__Request__
Can you output the material exactly as written, minus any pictures it holds?
** Start of Record excerpts **
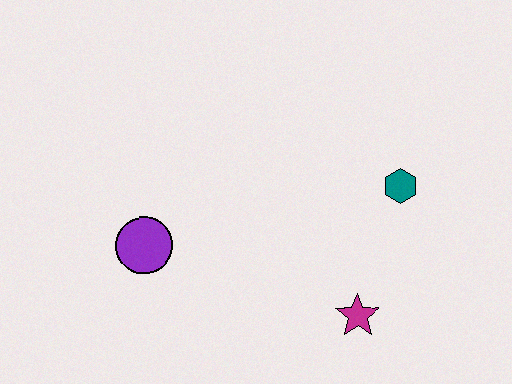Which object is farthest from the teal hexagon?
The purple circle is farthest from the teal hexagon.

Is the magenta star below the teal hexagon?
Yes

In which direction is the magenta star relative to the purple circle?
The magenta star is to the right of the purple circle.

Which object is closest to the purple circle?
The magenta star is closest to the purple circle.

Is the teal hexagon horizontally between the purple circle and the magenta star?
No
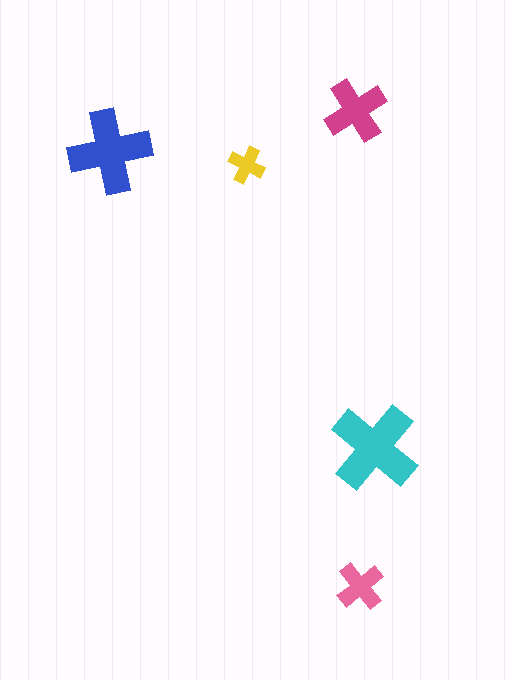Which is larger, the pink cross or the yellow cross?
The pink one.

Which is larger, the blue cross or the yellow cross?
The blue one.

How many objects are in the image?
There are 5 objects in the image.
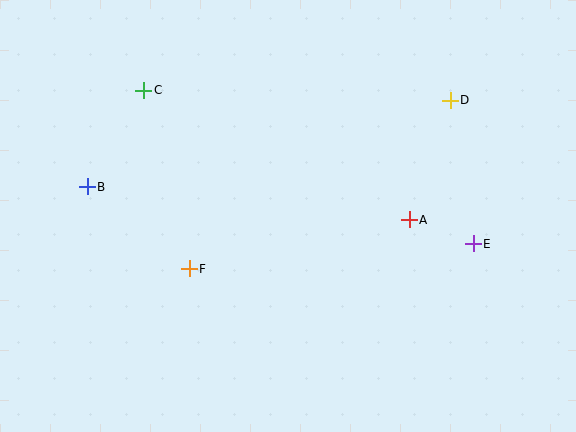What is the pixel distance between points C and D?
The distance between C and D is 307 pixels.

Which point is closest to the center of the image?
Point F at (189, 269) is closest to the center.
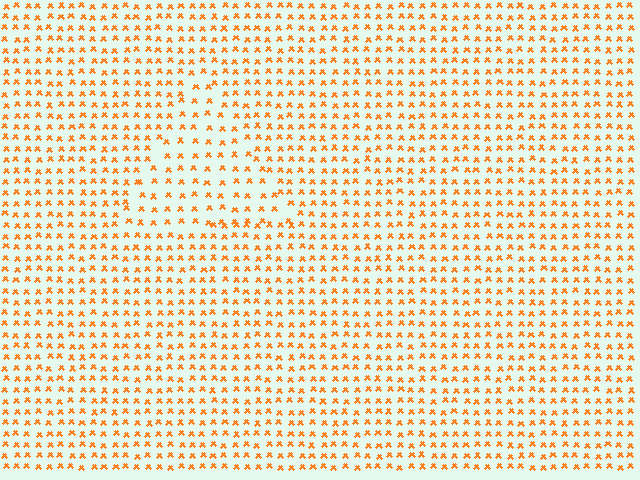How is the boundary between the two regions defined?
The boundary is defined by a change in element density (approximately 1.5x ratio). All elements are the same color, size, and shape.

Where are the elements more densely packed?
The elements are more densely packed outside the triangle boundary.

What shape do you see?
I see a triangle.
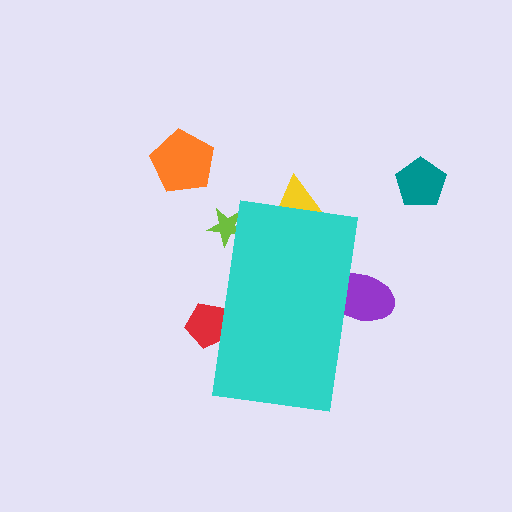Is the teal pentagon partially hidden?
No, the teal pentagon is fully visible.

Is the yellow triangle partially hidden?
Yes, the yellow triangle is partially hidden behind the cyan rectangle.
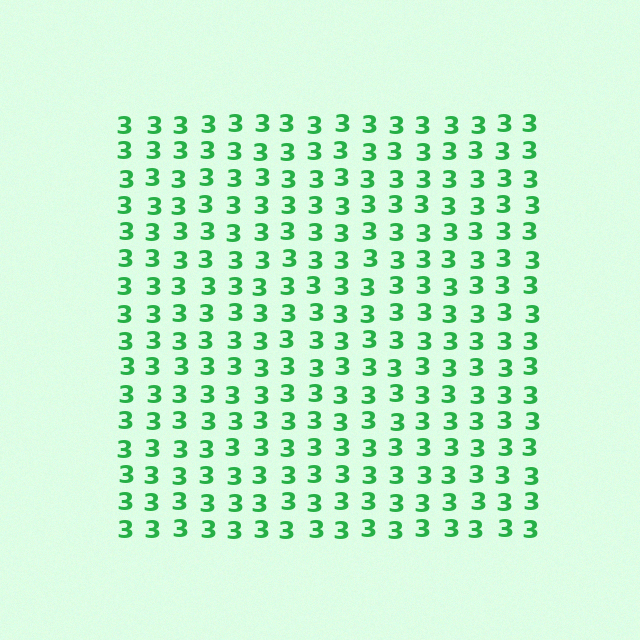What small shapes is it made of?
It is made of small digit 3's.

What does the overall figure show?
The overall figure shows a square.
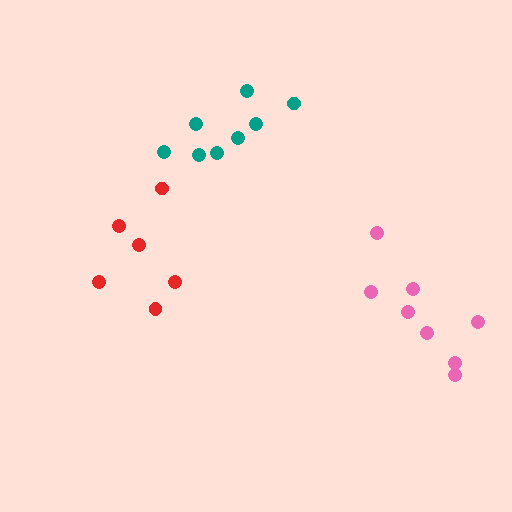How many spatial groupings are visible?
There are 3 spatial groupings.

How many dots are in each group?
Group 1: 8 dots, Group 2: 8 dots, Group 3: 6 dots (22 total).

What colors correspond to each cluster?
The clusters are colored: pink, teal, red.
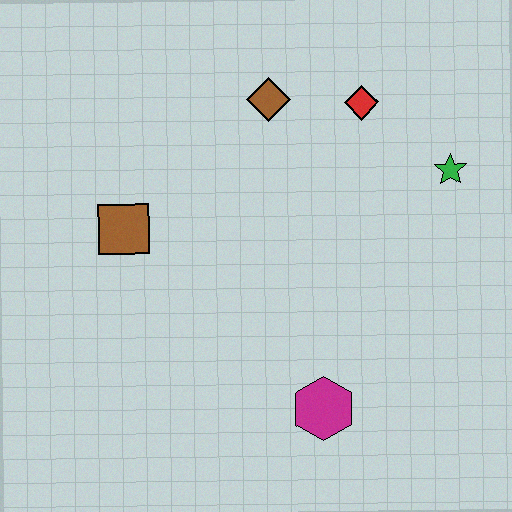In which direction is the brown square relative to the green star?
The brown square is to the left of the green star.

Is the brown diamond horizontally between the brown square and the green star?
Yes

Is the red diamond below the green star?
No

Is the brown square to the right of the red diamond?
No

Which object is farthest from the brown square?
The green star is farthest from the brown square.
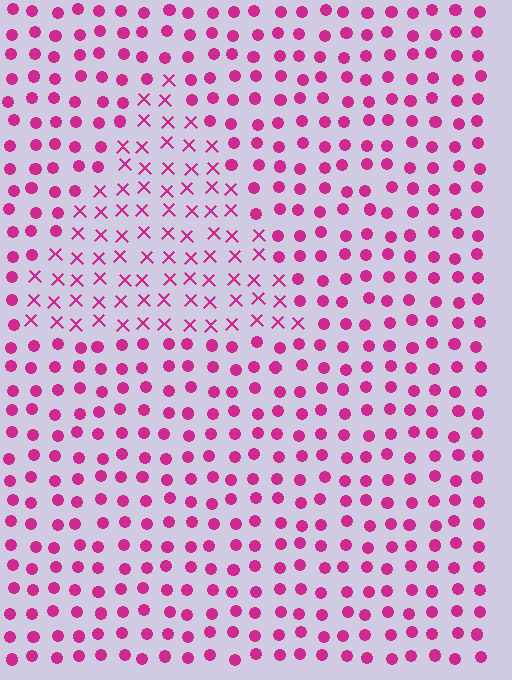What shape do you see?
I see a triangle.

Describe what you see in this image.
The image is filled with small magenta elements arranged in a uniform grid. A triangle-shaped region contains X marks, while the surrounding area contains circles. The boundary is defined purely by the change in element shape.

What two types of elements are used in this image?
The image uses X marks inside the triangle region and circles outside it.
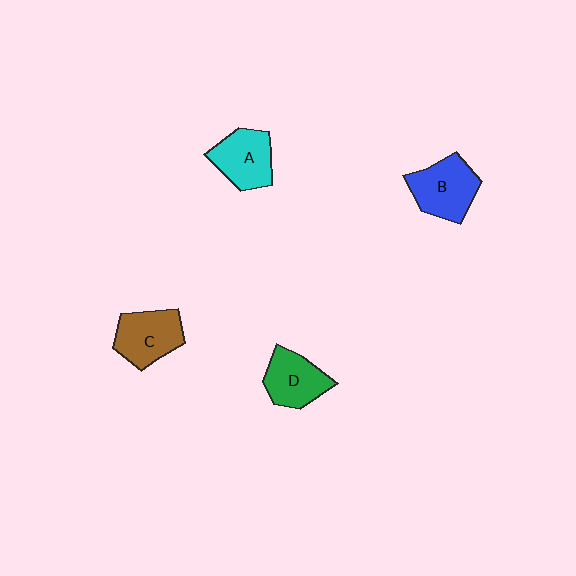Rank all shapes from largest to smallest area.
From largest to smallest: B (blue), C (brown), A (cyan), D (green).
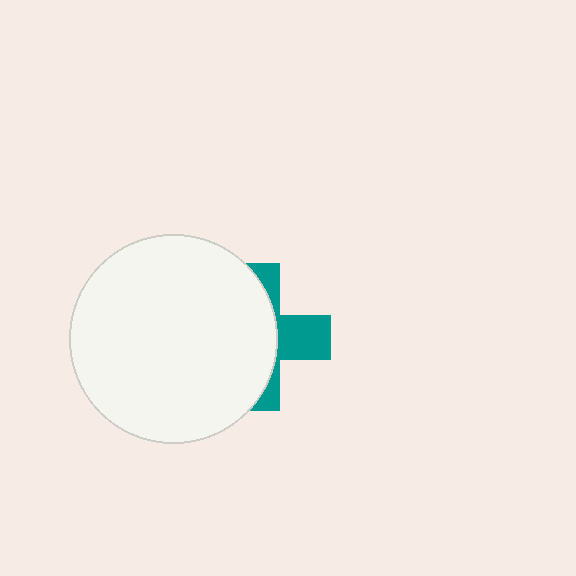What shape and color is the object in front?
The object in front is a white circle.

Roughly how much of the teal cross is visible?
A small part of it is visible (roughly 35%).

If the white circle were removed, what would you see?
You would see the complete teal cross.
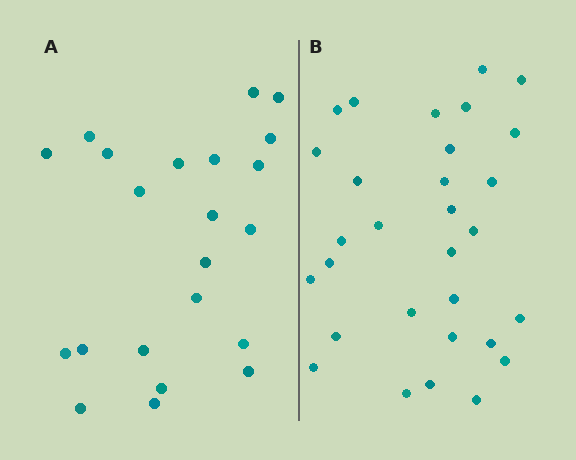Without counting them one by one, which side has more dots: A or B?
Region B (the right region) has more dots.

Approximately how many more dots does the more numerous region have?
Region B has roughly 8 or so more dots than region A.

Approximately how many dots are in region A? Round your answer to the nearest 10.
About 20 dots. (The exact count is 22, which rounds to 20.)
** End of Record excerpts **
__Final result__
Which object is farthest from the teal hexagon?
The purple circle is farthest from the teal hexagon.

Is the magenta star below the teal hexagon?
Yes

In which direction is the magenta star relative to the purple circle?
The magenta star is to the right of the purple circle.

Which object is closest to the purple circle?
The magenta star is closest to the purple circle.

Is the teal hexagon horizontally between the purple circle and the magenta star?
No
Which is larger, the pink cross or the yellow cross?
The pink one.

Which is larger, the blue cross or the yellow cross?
The blue one.

How many objects are in the image?
There are 5 objects in the image.
What is the pixel distance between points C and D?
The distance between C and D is 307 pixels.

Which point is closest to the center of the image?
Point F at (189, 269) is closest to the center.
How is the boundary between the two regions defined?
The boundary is defined by a change in element density (approximately 1.5x ratio). All elements are the same color, size, and shape.

Where are the elements more densely packed?
The elements are more densely packed outside the triangle boundary.

What shape do you see?
I see a triangle.
Is the teal pentagon partially hidden?
No, the teal pentagon is fully visible.

Is the yellow triangle partially hidden?
Yes, the yellow triangle is partially hidden behind the cyan rectangle.
What small shapes is it made of?
It is made of small digit 3's.

What does the overall figure show?
The overall figure shows a square.
How many spatial groupings are visible?
There are 3 spatial groupings.

How many dots are in each group?
Group 1: 8 dots, Group 2: 8 dots, Group 3: 6 dots (22 total).

What colors correspond to each cluster?
The clusters are colored: pink, teal, red.
In which direction is the brown square relative to the green star?
The brown square is to the left of the green star.

Is the brown diamond horizontally between the brown square and the green star?
Yes

Is the red diamond below the green star?
No

Is the brown square to the right of the red diamond?
No

Which object is farthest from the brown square?
The green star is farthest from the brown square.
What shape do you see?
I see a triangle.

Describe what you see in this image.
The image is filled with small magenta elements arranged in a uniform grid. A triangle-shaped region contains X marks, while the surrounding area contains circles. The boundary is defined purely by the change in element shape.

What two types of elements are used in this image?
The image uses X marks inside the triangle region and circles outside it.
Rank all shapes from largest to smallest area.
From largest to smallest: B (blue), C (brown), A (cyan), D (green).
What shape and color is the object in front?
The object in front is a white circle.

Roughly how much of the teal cross is visible?
A small part of it is visible (roughly 35%).

If the white circle were removed, what would you see?
You would see the complete teal cross.
Without counting them one by one, which side has more dots: A or B?
Region B (the right region) has more dots.

Approximately how many more dots does the more numerous region have?
Region B has roughly 8 or so more dots than region A.

Approximately how many dots are in region A? Round your answer to the nearest 10.
About 20 dots. (The exact count is 22, which rounds to 20.)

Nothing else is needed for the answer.